#### Exercise description:
Copy out all the records exactly.

(Extracted records)
★ ★ ★ ★ ★

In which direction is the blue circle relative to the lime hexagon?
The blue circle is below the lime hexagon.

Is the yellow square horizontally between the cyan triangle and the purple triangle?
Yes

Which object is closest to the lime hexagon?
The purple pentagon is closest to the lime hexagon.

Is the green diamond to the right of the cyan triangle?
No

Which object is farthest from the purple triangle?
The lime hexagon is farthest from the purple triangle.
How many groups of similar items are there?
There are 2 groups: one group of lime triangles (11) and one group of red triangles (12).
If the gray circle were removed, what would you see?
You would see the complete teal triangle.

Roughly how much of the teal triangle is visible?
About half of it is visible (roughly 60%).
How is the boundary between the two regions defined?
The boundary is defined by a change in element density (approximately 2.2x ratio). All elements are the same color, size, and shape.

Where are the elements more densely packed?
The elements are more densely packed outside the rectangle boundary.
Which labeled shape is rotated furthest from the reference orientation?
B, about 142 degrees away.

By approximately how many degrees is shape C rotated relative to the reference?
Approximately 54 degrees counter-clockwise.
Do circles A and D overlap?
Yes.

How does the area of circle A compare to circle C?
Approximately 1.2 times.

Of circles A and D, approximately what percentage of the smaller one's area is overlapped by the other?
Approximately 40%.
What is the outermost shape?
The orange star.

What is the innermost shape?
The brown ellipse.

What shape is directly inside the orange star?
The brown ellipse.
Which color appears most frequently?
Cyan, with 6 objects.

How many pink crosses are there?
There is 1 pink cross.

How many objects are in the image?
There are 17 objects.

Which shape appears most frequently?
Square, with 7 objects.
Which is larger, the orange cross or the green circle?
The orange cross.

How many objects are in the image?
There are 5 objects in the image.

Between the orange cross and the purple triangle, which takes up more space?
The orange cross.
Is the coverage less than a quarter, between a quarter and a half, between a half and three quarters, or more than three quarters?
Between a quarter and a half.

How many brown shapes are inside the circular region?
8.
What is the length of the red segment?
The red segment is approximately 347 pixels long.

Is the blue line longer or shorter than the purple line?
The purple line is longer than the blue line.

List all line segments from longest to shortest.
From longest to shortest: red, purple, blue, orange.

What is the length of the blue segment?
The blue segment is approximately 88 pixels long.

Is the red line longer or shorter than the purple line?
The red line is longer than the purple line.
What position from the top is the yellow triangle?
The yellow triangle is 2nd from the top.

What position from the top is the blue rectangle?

★ ★ ★ ★ ★

#### Solution for this task:
In which direction is the blue circle relative to the lime hexagon?
The blue circle is below the lime hexagon.

Is the yellow square horizontally between the cyan triangle and the purple triangle?
Yes

Which object is closest to the lime hexagon?
The purple pentagon is closest to the lime hexagon.

Is the green diamond to the right of the cyan triangle?
No

Which object is farthest from the purple triangle?
The lime hexagon is farthest from the purple triangle.
How many groups of similar items are there?
There are 2 groups: one group of lime triangles (11) and one group of red triangles (12).
If the gray circle were removed, what would you see?
You would see the complete teal triangle.

Roughly how much of the teal triangle is visible?
About half of it is visible (roughly 60%).
How is the boundary between the two regions defined?
The boundary is defined by a change in element density (approximately 2.2x ratio). All elements are the same color, size, and shape.

Where are the elements more densely packed?
The elements are more densely packed outside the rectangle boundary.
Which labeled shape is rotated furthest from the reference orientation?
B, about 142 degrees away.

By approximately how many degrees is shape C rotated relative to the reference?
Approximately 54 degrees counter-clockwise.
Do circles A and D overlap?
Yes.

How does the area of circle A compare to circle C?
Approximately 1.2 times.

Of circles A and D, approximately what percentage of the smaller one's area is overlapped by the other?
Approximately 40%.
What is the outermost shape?
The orange star.

What is the innermost shape?
The brown ellipse.

What shape is directly inside the orange star?
The brown ellipse.
Which color appears most frequently?
Cyan, with 6 objects.

How many pink crosses are there?
There is 1 pink cross.

How many objects are in the image?
There are 17 objects.

Which shape appears most frequently?
Square, with 7 objects.
Which is larger, the orange cross or the green circle?
The orange cross.

How many objects are in the image?
There are 5 objects in the image.

Between the orange cross and the purple triangle, which takes up more space?
The orange cross.
Is the coverage less than a quarter, between a quarter and a half, between a half and three quarters, or more than three quarters?
Between a quarter and a half.

How many brown shapes are inside the circular region?
8.
What is the length of the red segment?
The red segment is approximately 347 pixels long.

Is the blue line longer or shorter than the purple line?
The purple line is longer than the blue line.

List all line segments from longest to shortest.
From longest to shortest: red, purple, blue, orange.

What is the length of the blue segment?
The blue segment is approximately 88 pixels long.

Is the red line longer or shorter than the purple line?
The red line is longer than the purple line.
What position from the top is the yellow triangle?
The yellow triangle is 2nd from the top.

What position from the top is the blue rectangle?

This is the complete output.